**Exercise directions**
Will you output the entries below exactly, skipping every image they contain?
— start —
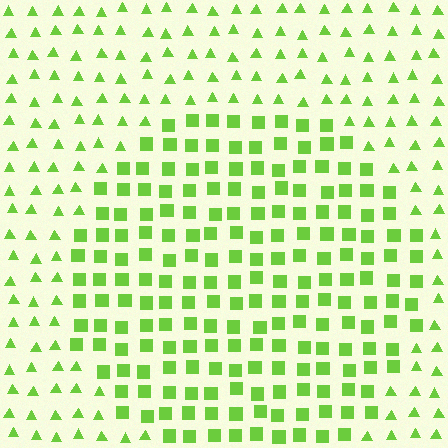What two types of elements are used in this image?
The image uses squares inside the circle region and triangles outside it.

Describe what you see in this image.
The image is filled with small lime elements arranged in a uniform grid. A circle-shaped region contains squares, while the surrounding area contains triangles. The boundary is defined purely by the change in element shape.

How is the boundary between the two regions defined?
The boundary is defined by a change in element shape: squares inside vs. triangles outside. All elements share the same color and spacing.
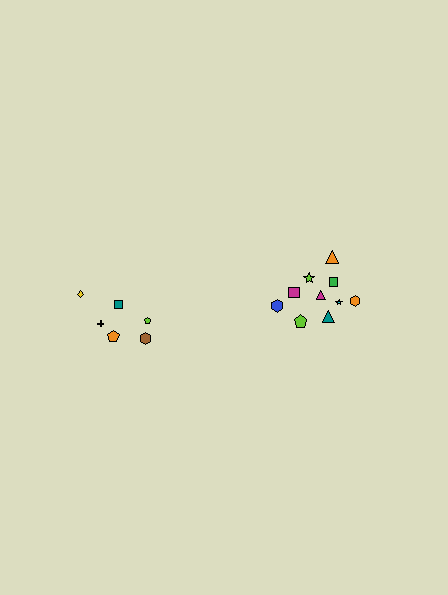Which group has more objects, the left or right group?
The right group.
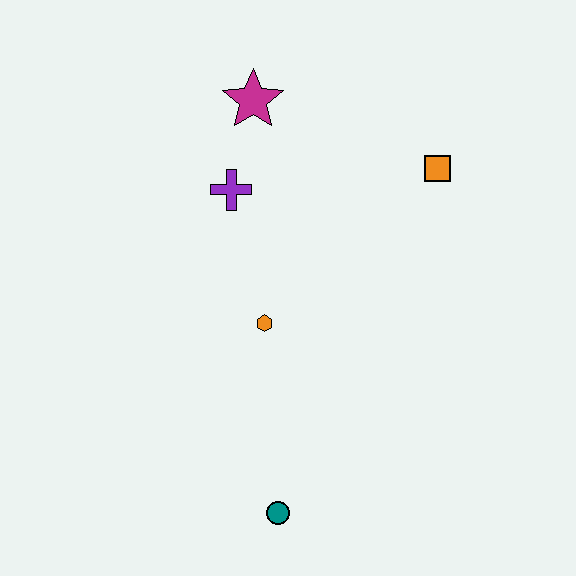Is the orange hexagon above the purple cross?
No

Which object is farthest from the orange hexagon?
The orange square is farthest from the orange hexagon.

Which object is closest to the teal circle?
The orange hexagon is closest to the teal circle.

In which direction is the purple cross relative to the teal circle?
The purple cross is above the teal circle.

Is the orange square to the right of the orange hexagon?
Yes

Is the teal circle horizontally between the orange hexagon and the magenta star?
No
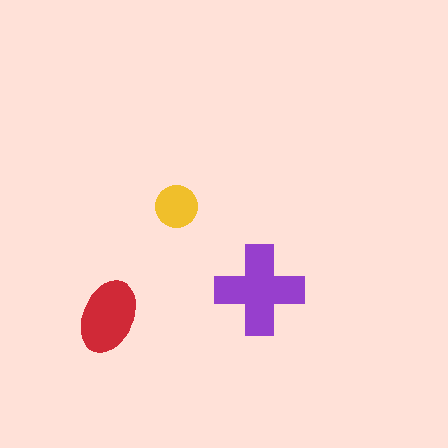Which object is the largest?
The purple cross.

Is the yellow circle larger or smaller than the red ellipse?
Smaller.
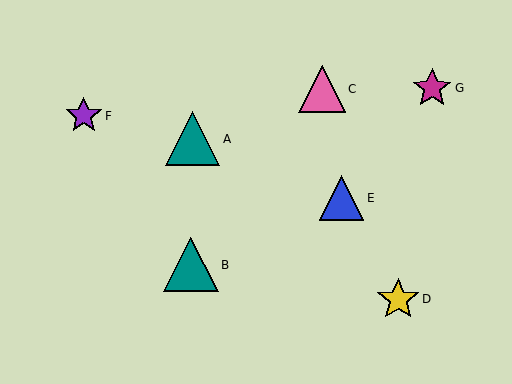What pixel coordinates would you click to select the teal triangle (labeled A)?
Click at (193, 139) to select the teal triangle A.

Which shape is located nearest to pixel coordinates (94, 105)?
The purple star (labeled F) at (84, 116) is nearest to that location.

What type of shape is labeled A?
Shape A is a teal triangle.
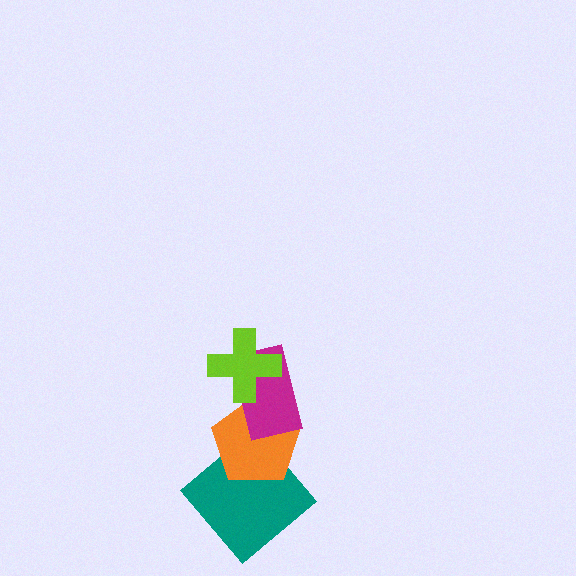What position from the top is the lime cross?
The lime cross is 1st from the top.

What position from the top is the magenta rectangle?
The magenta rectangle is 2nd from the top.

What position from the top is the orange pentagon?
The orange pentagon is 3rd from the top.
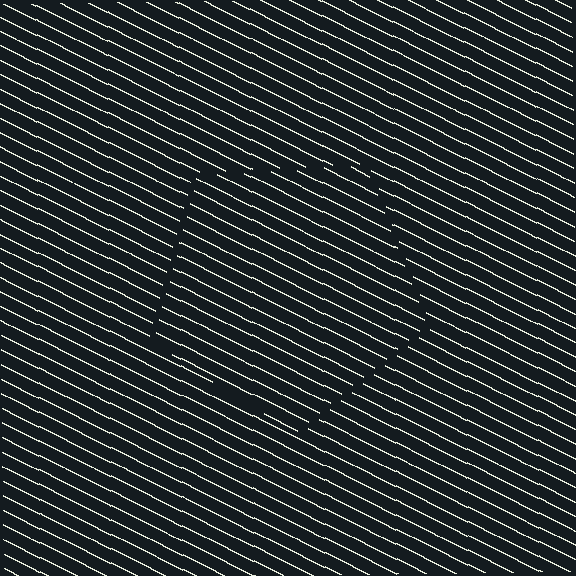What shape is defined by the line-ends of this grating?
An illusory pentagon. The interior of the shape contains the same grating, shifted by half a period — the contour is defined by the phase discontinuity where line-ends from the inner and outer gratings abut.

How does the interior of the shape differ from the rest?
The interior of the shape contains the same grating, shifted by half a period — the contour is defined by the phase discontinuity where line-ends from the inner and outer gratings abut.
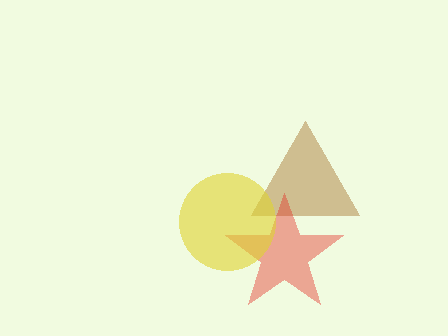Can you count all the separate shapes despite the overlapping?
Yes, there are 3 separate shapes.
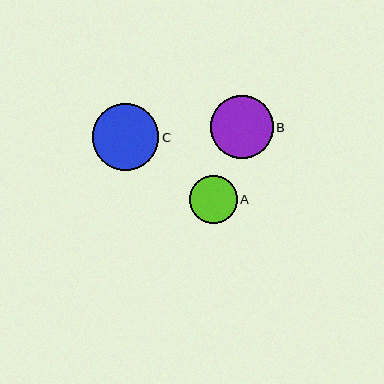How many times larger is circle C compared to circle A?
Circle C is approximately 1.4 times the size of circle A.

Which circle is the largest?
Circle C is the largest with a size of approximately 67 pixels.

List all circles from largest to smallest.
From largest to smallest: C, B, A.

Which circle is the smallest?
Circle A is the smallest with a size of approximately 47 pixels.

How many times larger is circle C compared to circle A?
Circle C is approximately 1.4 times the size of circle A.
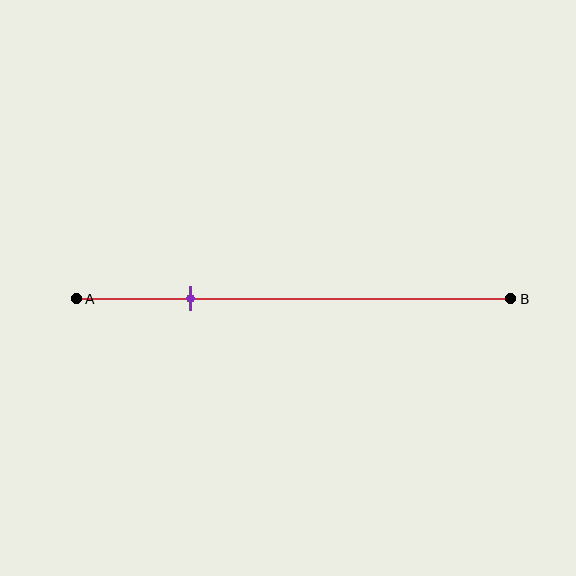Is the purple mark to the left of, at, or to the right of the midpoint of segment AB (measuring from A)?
The purple mark is to the left of the midpoint of segment AB.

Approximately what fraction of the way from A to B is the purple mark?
The purple mark is approximately 25% of the way from A to B.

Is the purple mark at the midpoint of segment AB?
No, the mark is at about 25% from A, not at the 50% midpoint.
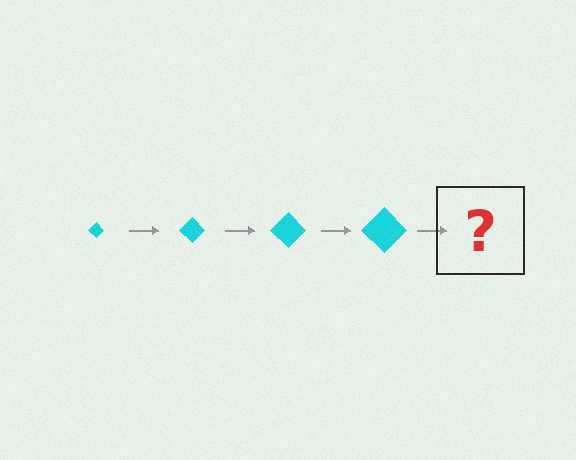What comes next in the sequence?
The next element should be a cyan diamond, larger than the previous one.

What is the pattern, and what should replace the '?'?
The pattern is that the diamond gets progressively larger each step. The '?' should be a cyan diamond, larger than the previous one.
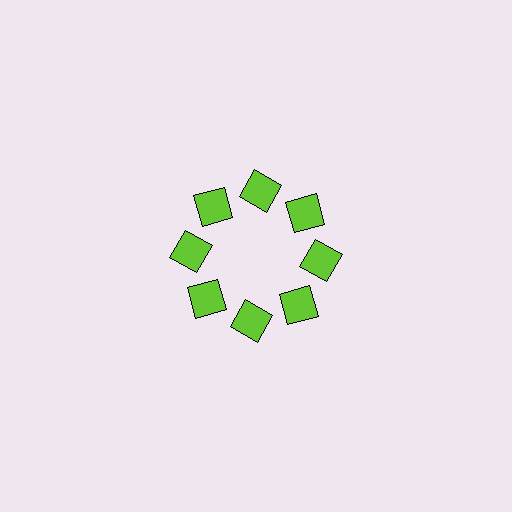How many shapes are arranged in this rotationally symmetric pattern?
There are 8 shapes, arranged in 8 groups of 1.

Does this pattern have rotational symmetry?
Yes, this pattern has 8-fold rotational symmetry. It looks the same after rotating 45 degrees around the center.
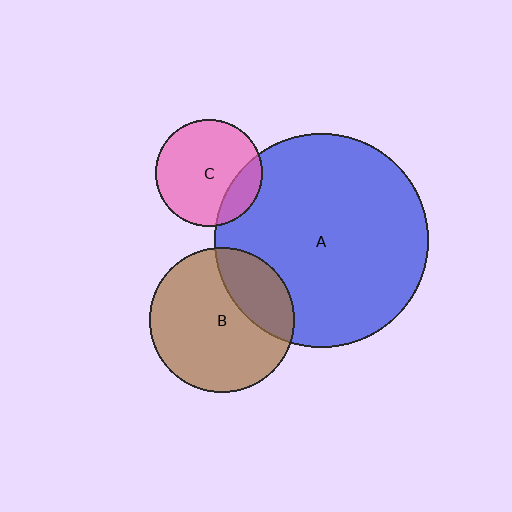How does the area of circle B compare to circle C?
Approximately 1.8 times.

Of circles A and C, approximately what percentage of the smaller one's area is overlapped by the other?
Approximately 20%.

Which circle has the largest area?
Circle A (blue).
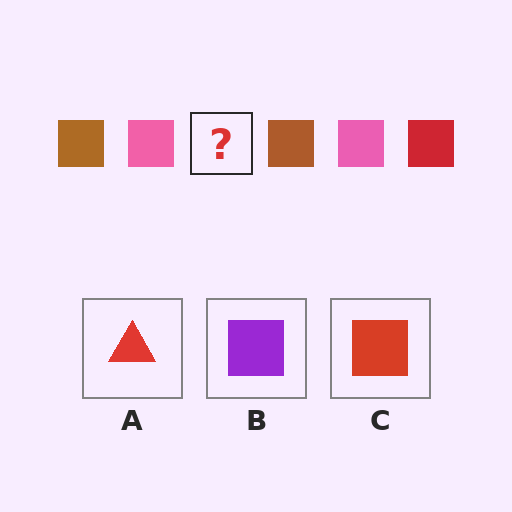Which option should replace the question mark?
Option C.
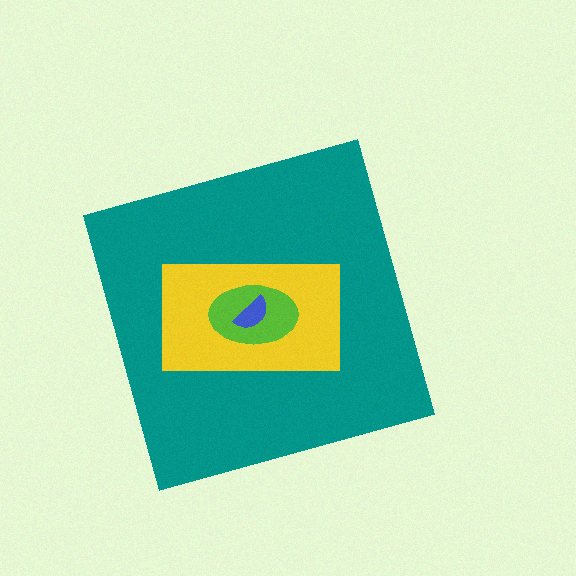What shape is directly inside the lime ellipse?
The blue semicircle.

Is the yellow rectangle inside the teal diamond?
Yes.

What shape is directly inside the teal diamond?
— end —
**Solved problem**
What two types of elements are used in this image?
The image uses squares inside the circle region and triangles outside it.

Describe what you see in this image.
The image is filled with small lime elements arranged in a uniform grid. A circle-shaped region contains squares, while the surrounding area contains triangles. The boundary is defined purely by the change in element shape.

How is the boundary between the two regions defined?
The boundary is defined by a change in element shape: squares inside vs. triangles outside. All elements share the same color and spacing.
Which group has more objects, the left or right group?
The right group.
Is the orange hexagon above the purple cross?
No

Which object is farthest from the orange hexagon?
The orange square is farthest from the orange hexagon.

Which object is closest to the teal circle?
The orange hexagon is closest to the teal circle.

In which direction is the purple cross relative to the teal circle?
The purple cross is above the teal circle.

Is the orange square to the right of the orange hexagon?
Yes

Is the teal circle horizontally between the orange hexagon and the magenta star?
No
Which object is the largest?
The purple cross.

Is the yellow circle larger or smaller than the red ellipse?
Smaller.
What pixel coordinates would you click to select the teal triangle (labeled A)?
Click at (193, 139) to select the teal triangle A.

Which shape is located nearest to pixel coordinates (94, 105)?
The purple star (labeled F) at (84, 116) is nearest to that location.

What type of shape is labeled A?
Shape A is a teal triangle.
What position from the top is the lime cross?
The lime cross is 1st from the top.

What position from the top is the magenta rectangle?
The magenta rectangle is 2nd from the top.

What position from the top is the orange pentagon?
The orange pentagon is 3rd from the top.
What shape is defined by the line-ends of this grating?
An illusory pentagon. The interior of the shape contains the same grating, shifted by half a period — the contour is defined by the phase discontinuity where line-ends from the inner and outer gratings abut.

How does the interior of the shape differ from the rest?
The interior of the shape contains the same grating, shifted by half a period — the contour is defined by the phase discontinuity where line-ends from the inner and outer gratings abut.
Can you count all the separate shapes despite the overlapping?
Yes, there are 3 separate shapes.
How many times larger is circle C compared to circle A?
Circle C is approximately 1.4 times the size of circle A.

Which circle is the largest?
Circle C is the largest with a size of approximately 67 pixels.

List all circles from largest to smallest.
From largest to smallest: C, B, A.

Which circle is the smallest?
Circle A is the smallest with a size of approximately 47 pixels.

How many times larger is circle C compared to circle A?
Circle C is approximately 1.4 times the size of circle A.
Is the purple mark to the left of, at, or to the right of the midpoint of segment AB (measuring from A)?
The purple mark is to the left of the midpoint of segment AB.

Approximately what fraction of the way from A to B is the purple mark?
The purple mark is approximately 25% of the way from A to B.

Is the purple mark at the midpoint of segment AB?
No, the mark is at about 25% from A, not at the 50% midpoint.
What comes next in the sequence?
The next element should be a cyan diamond, larger than the previous one.

What is the pattern, and what should replace the '?'?
The pattern is that the diamond gets progressively larger each step. The '?' should be a cyan diamond, larger than the previous one.
How many shapes are arranged in this rotationally symmetric pattern?
There are 8 shapes, arranged in 8 groups of 1.

Does this pattern have rotational symmetry?
Yes, this pattern has 8-fold rotational symmetry. It looks the same after rotating 45 degrees around the center.
How does the area of circle B compare to circle C?
Approximately 1.8 times.

Of circles A and C, approximately what percentage of the smaller one's area is overlapped by the other?
Approximately 20%.

Which circle has the largest area?
Circle A (blue).
Which option should replace the question mark?
Option C.
What shape is directly inside the lime ellipse?
The blue semicircle.

Is the yellow rectangle inside the teal diamond?
Yes.

What shape is directly inside the teal diamond?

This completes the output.